§ **THE EXERCISE**: Write out again, word for word, the lines below from the line that holds "Approximately how many dots" through the line that holds "How many line segments are there in total?", omitting pictures.
### RECORDS FOR THIS TASK ###
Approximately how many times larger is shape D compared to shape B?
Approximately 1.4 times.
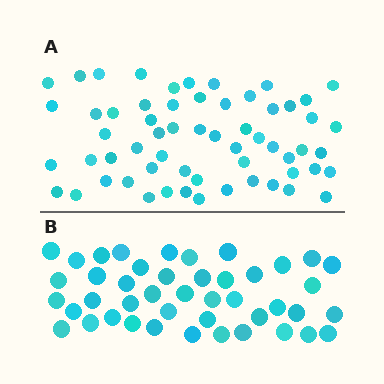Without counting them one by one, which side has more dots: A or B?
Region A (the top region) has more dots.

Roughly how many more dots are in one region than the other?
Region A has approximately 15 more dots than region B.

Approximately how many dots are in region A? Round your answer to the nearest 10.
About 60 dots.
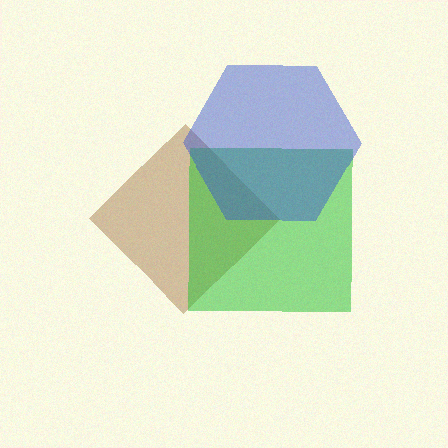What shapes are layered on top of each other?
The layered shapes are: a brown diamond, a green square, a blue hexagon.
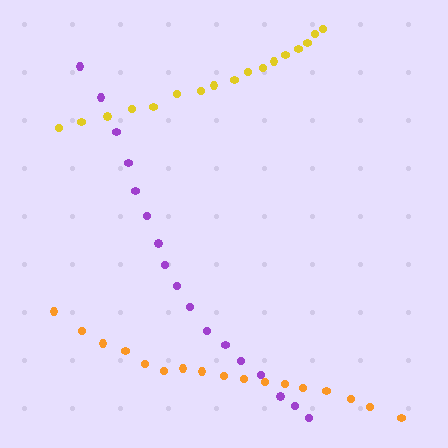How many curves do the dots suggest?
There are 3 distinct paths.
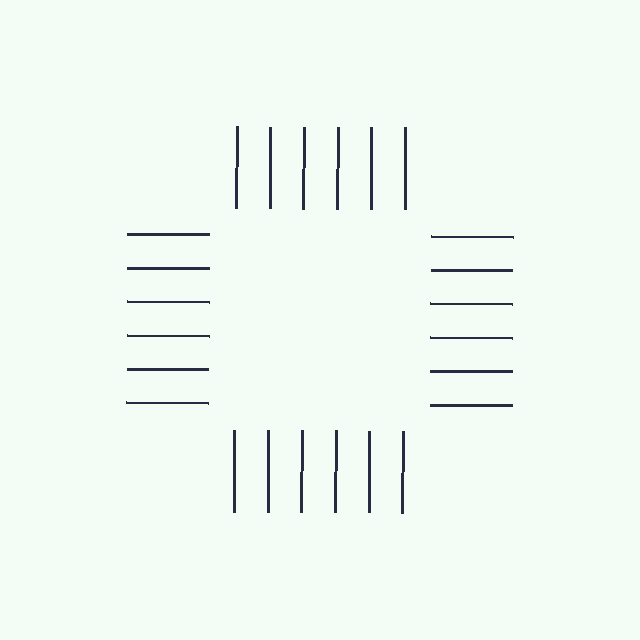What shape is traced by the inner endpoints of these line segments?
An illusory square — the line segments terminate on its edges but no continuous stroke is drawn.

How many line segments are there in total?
###
### RECORDS FOR THIS TASK ###
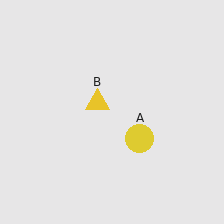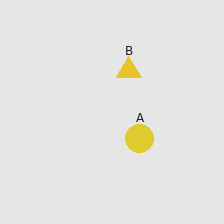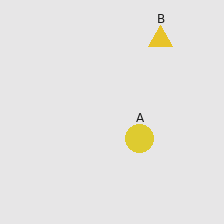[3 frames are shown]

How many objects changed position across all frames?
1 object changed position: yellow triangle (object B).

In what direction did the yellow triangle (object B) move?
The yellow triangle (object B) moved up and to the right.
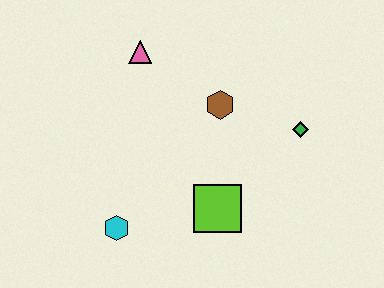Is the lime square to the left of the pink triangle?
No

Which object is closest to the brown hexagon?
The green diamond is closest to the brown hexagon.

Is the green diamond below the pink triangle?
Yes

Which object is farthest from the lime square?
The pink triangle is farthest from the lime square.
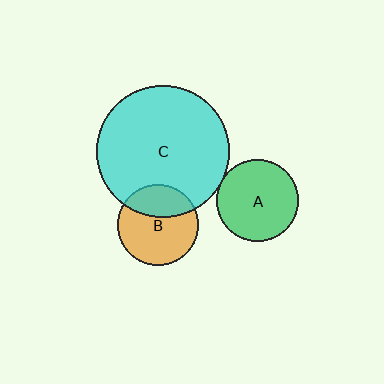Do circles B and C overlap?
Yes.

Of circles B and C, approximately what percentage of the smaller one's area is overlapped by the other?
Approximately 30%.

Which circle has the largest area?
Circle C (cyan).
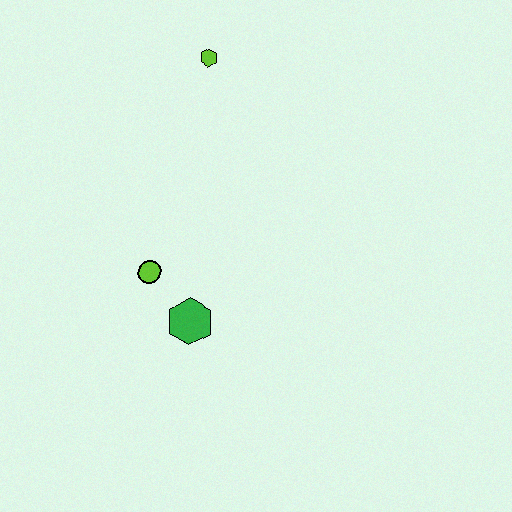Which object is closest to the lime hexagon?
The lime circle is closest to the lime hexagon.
###
§ **CORRECT ANSWER**:
Approximately how many dots are in region A? Round your answer to the nearest 10.
About 60 dots.
What shapes are layered on top of each other?
The layered shapes are: a brown diamond, a green square, a blue hexagon.
How many curves do the dots suggest?
There are 3 distinct paths.
What shape is traced by the inner endpoints of these line segments?
An illusory square — the line segments terminate on its edges but no continuous stroke is drawn.

How many line segments are there in total?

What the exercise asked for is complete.